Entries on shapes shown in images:
▬▬▬

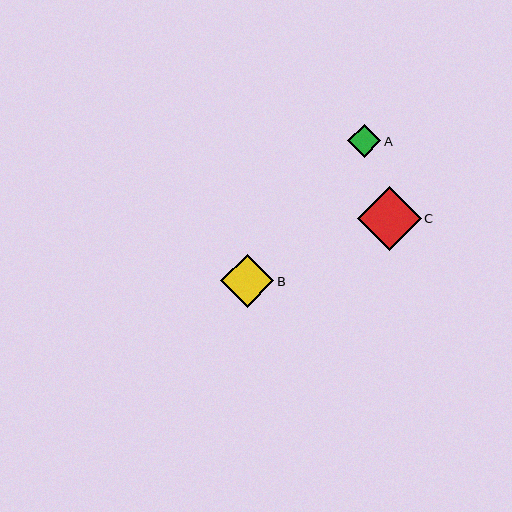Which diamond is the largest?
Diamond C is the largest with a size of approximately 64 pixels.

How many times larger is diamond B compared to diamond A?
Diamond B is approximately 1.6 times the size of diamond A.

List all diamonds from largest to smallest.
From largest to smallest: C, B, A.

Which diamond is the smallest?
Diamond A is the smallest with a size of approximately 33 pixels.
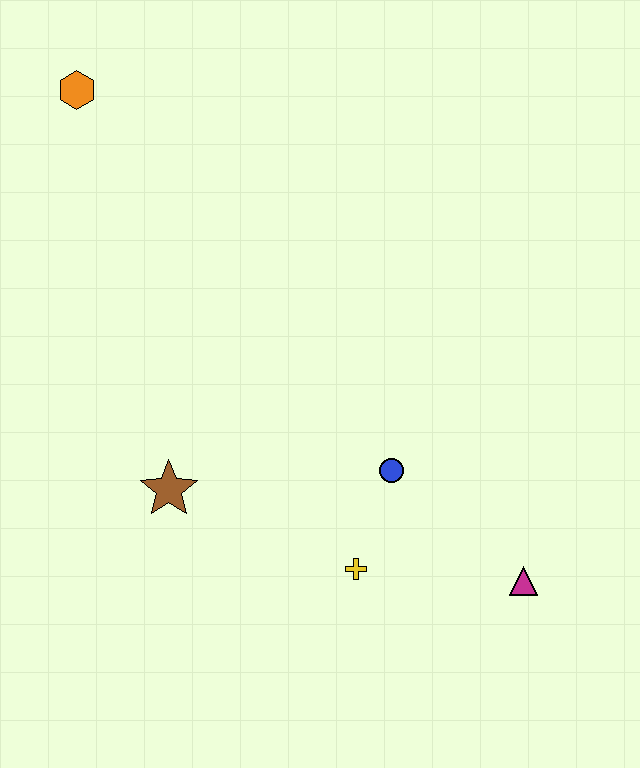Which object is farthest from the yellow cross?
The orange hexagon is farthest from the yellow cross.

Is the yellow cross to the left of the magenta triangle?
Yes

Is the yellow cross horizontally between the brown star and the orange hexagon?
No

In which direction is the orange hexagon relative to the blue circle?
The orange hexagon is above the blue circle.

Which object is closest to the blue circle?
The yellow cross is closest to the blue circle.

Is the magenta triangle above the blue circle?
No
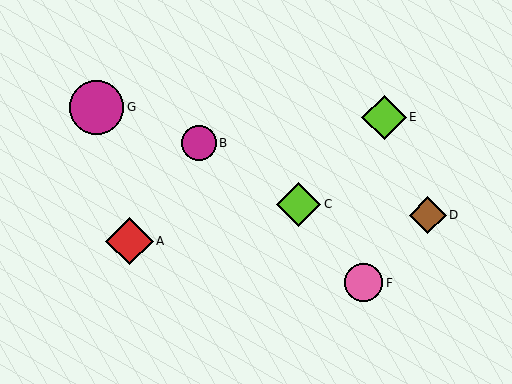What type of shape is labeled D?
Shape D is a brown diamond.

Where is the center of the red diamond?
The center of the red diamond is at (129, 241).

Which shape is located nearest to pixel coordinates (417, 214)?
The brown diamond (labeled D) at (428, 215) is nearest to that location.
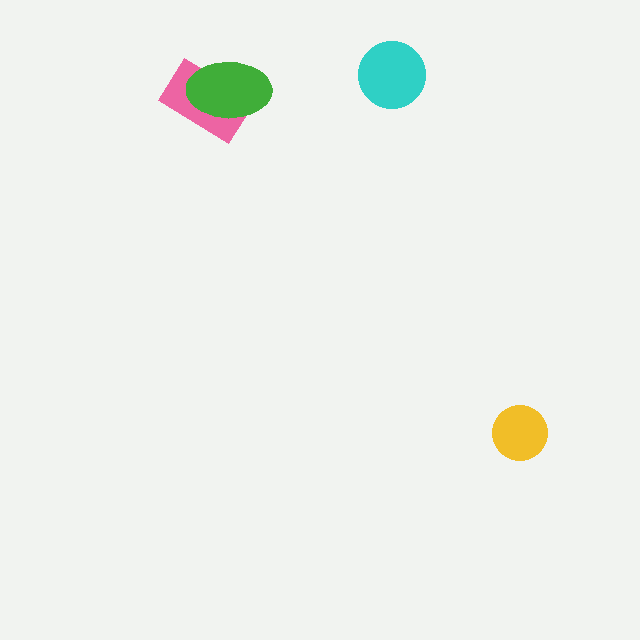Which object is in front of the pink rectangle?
The green ellipse is in front of the pink rectangle.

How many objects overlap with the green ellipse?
1 object overlaps with the green ellipse.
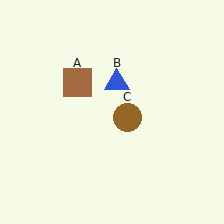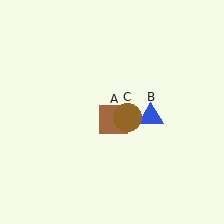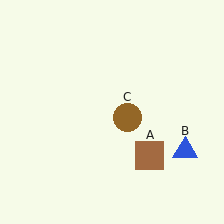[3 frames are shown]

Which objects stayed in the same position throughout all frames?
Brown circle (object C) remained stationary.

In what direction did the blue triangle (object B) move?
The blue triangle (object B) moved down and to the right.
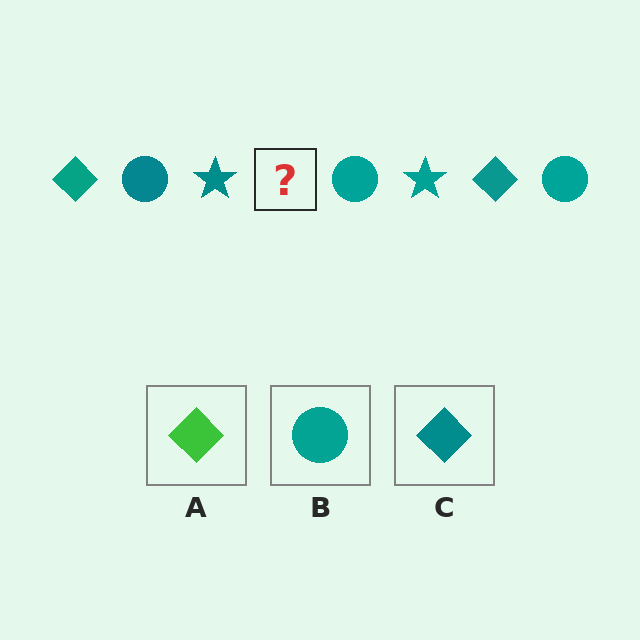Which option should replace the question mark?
Option C.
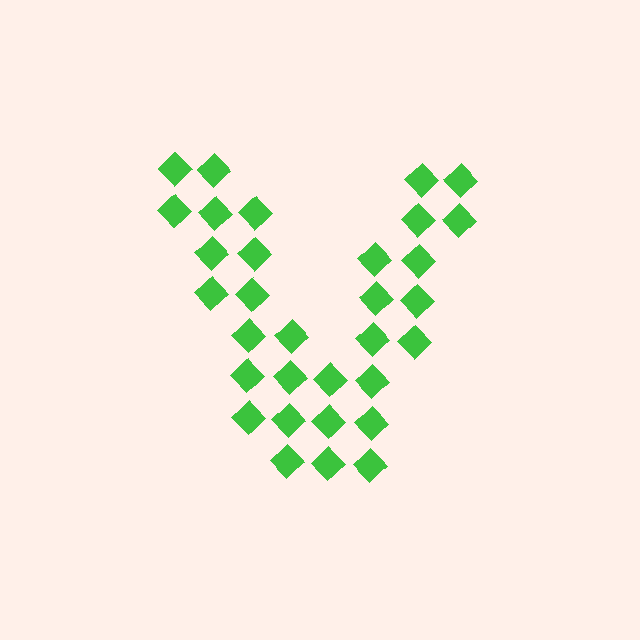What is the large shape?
The large shape is the letter V.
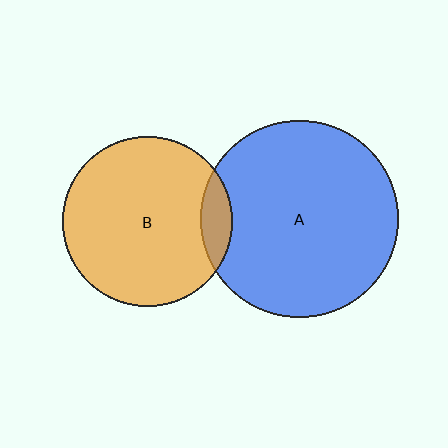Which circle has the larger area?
Circle A (blue).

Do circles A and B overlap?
Yes.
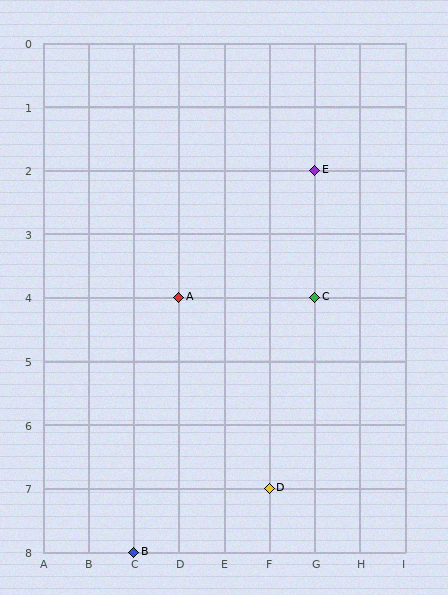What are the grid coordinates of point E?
Point E is at grid coordinates (G, 2).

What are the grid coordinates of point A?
Point A is at grid coordinates (D, 4).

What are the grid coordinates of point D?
Point D is at grid coordinates (F, 7).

▬▬▬

● **SET PROBLEM**
Pictures excluded, retype exactly the lines running from the one with "Which diamond is the smallest?" through the one with "[3 frames are shown]". Include both end lines and nothing more.

● **WRITTEN SOLUTION**
Which diamond is the smallest?
Diamond A is the smallest with a size of approximately 33 pixels.
Which object is farthest from the yellow cross?
The orange hexagon is farthest from the yellow cross.

Is the yellow cross to the left of the magenta triangle?
Yes

Is the yellow cross horizontally between the brown star and the orange hexagon?
No

In which direction is the orange hexagon relative to the blue circle?
The orange hexagon is above the blue circle.

Which object is closest to the blue circle?
The yellow cross is closest to the blue circle.

Is the magenta triangle above the blue circle?
No
What type of shape is labeled D?
Shape D is a brown diamond.

Where is the center of the red diamond?
The center of the red diamond is at (129, 241).

Which shape is located nearest to pixel coordinates (417, 214)?
The brown diamond (labeled D) at (428, 215) is nearest to that location.
Which object is in front of the pink rectangle?
The green ellipse is in front of the pink rectangle.

How many objects overlap with the green ellipse?
1 object overlaps with the green ellipse.
[3 frames are shown]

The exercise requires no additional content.